* _Task brief_:
Omit any picture, and return the remaining data exactly as written.
-- START OF Task material --
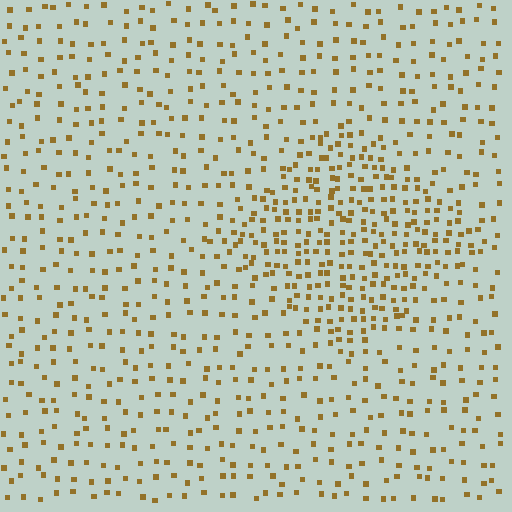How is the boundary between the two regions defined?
The boundary is defined by a change in element density (approximately 2.3x ratio). All elements are the same color, size, and shape.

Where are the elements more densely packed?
The elements are more densely packed inside the diamond boundary.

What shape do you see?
I see a diamond.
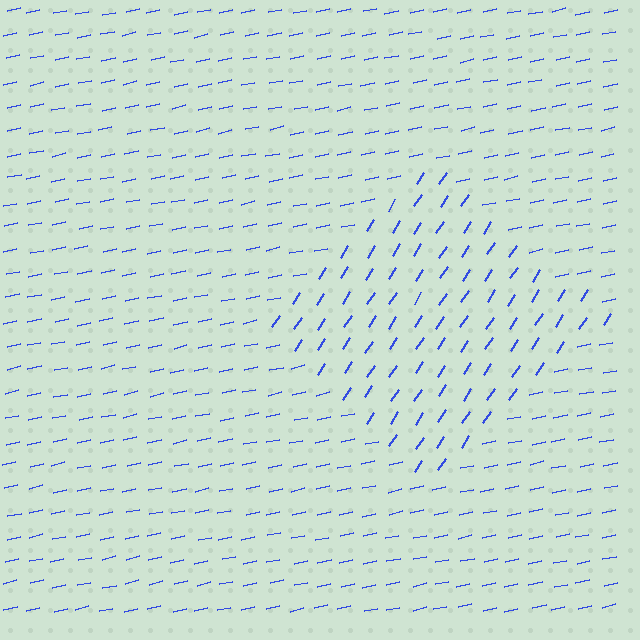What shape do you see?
I see a diamond.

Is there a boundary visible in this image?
Yes, there is a texture boundary formed by a change in line orientation.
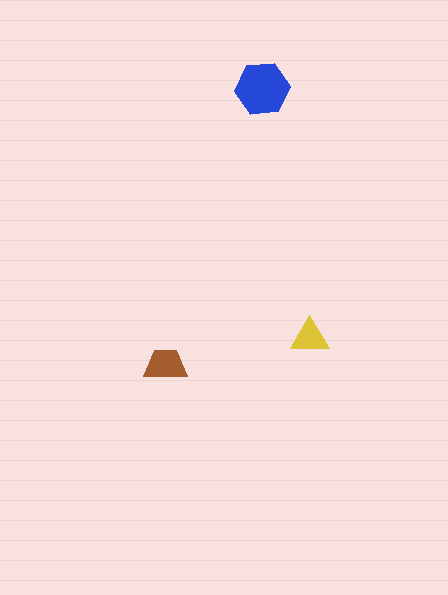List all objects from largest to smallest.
The blue hexagon, the brown trapezoid, the yellow triangle.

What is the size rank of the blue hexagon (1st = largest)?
1st.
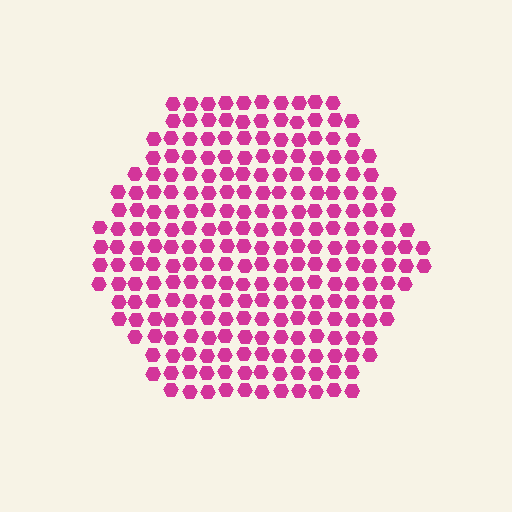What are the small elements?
The small elements are hexagons.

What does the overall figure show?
The overall figure shows a hexagon.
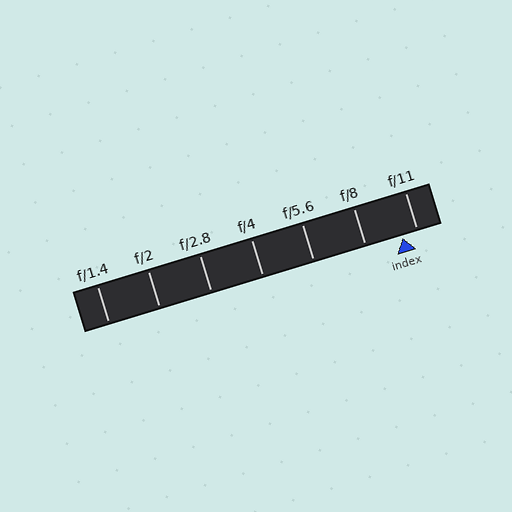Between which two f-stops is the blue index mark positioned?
The index mark is between f/8 and f/11.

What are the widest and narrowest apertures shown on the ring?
The widest aperture shown is f/1.4 and the narrowest is f/11.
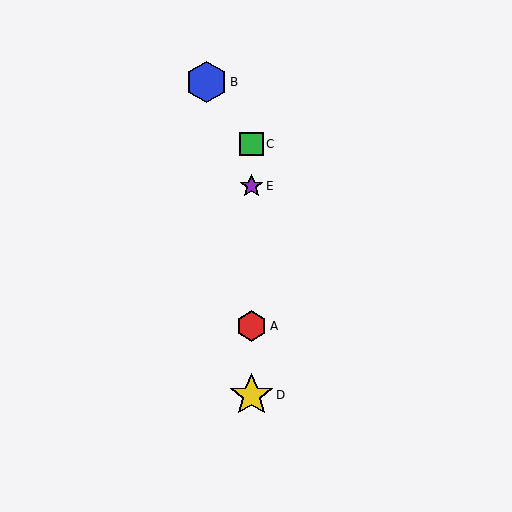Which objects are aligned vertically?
Objects A, C, D, E are aligned vertically.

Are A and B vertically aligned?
No, A is at x≈252 and B is at x≈206.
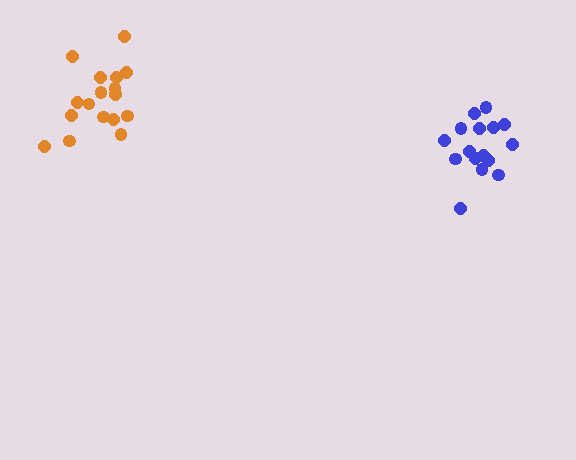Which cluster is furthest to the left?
The orange cluster is leftmost.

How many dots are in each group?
Group 1: 17 dots, Group 2: 16 dots (33 total).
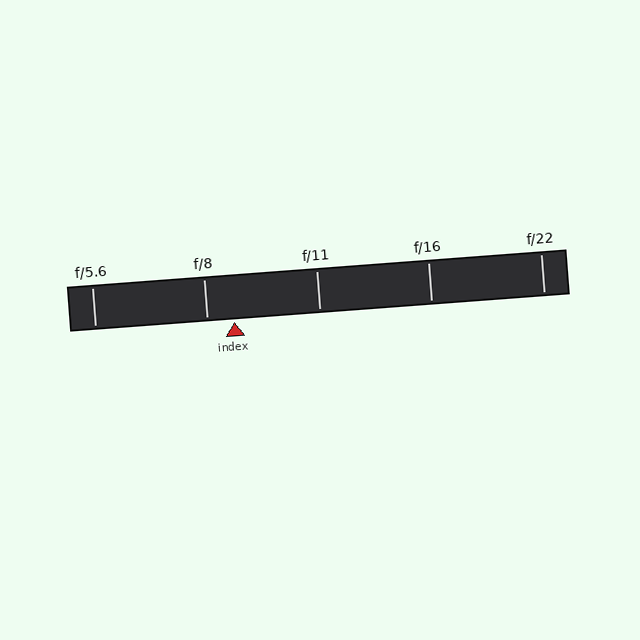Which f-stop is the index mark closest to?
The index mark is closest to f/8.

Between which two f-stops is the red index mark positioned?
The index mark is between f/8 and f/11.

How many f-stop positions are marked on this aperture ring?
There are 5 f-stop positions marked.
-- END OF Task material --
* _Task output_:
How is the boundary between the two regions defined?
The boundary is defined by a change in element density (approximately 2.3x ratio). All elements are the same color, size, and shape.

Where are the elements more densely packed?
The elements are more densely packed inside the diamond boundary.

What shape do you see?
I see a diamond.
What shape do you see?
I see a diamond.

Is there a boundary visible in this image?
Yes, there is a texture boundary formed by a change in line orientation.
List all objects from largest to smallest.
The blue hexagon, the brown trapezoid, the yellow triangle.

What is the size rank of the blue hexagon (1st = largest)?
1st.
What are the small elements?
The small elements are hexagons.

What does the overall figure show?
The overall figure shows a hexagon.
Between which two f-stops is the blue index mark positioned?
The index mark is between f/8 and f/11.

What are the widest and narrowest apertures shown on the ring?
The widest aperture shown is f/1.4 and the narrowest is f/11.
Which objects are aligned vertically?
Objects A, C, D, E are aligned vertically.

Are A and B vertically aligned?
No, A is at x≈252 and B is at x≈206.
Which cluster is furthest to the left?
The orange cluster is leftmost.

How many dots are in each group?
Group 1: 17 dots, Group 2: 16 dots (33 total).
Which f-stop is the index mark closest to?
The index mark is closest to f/8.

Between which two f-stops is the red index mark positioned?
The index mark is between f/8 and f/11.

How many f-stop positions are marked on this aperture ring?
There are 5 f-stop positions marked.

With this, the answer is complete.